WHAT TO WORK ON:
Skip every picture and copy only the lines from the one containing "How many overlapping" to the final line of the records below.

Start STORED RECORDS

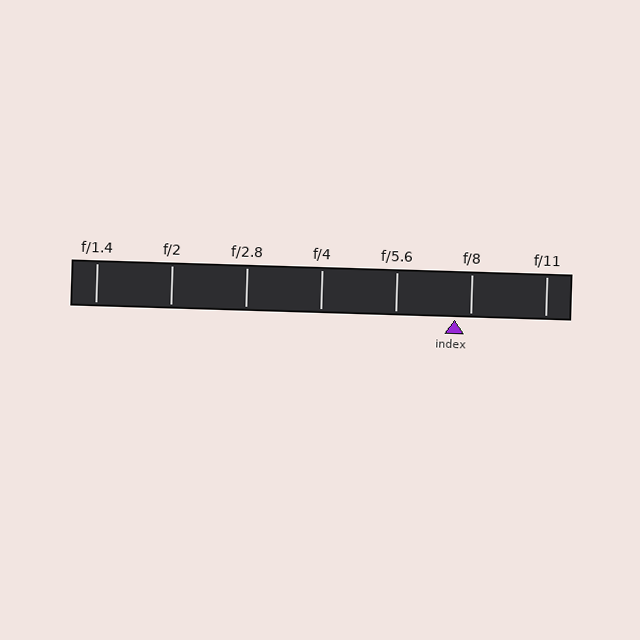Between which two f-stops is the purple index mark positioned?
The index mark is between f/5.6 and f/8.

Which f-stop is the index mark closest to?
The index mark is closest to f/8.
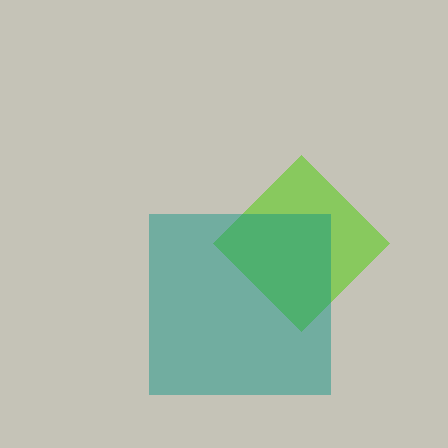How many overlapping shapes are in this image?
There are 2 overlapping shapes in the image.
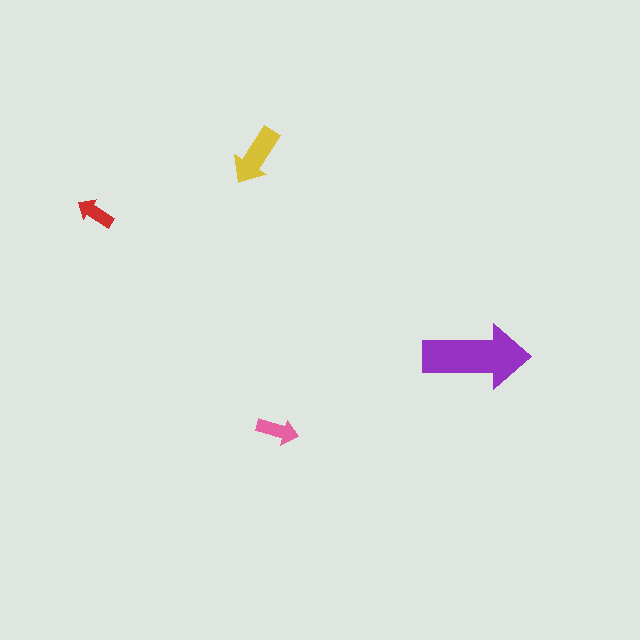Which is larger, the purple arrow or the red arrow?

End STORED RECORDS

RESPONSE TO THIS EXERCISE:
How many overlapping shapes are in this image?
There are 2 overlapping shapes in the image.
Which is larger, the purple arrow or the red arrow?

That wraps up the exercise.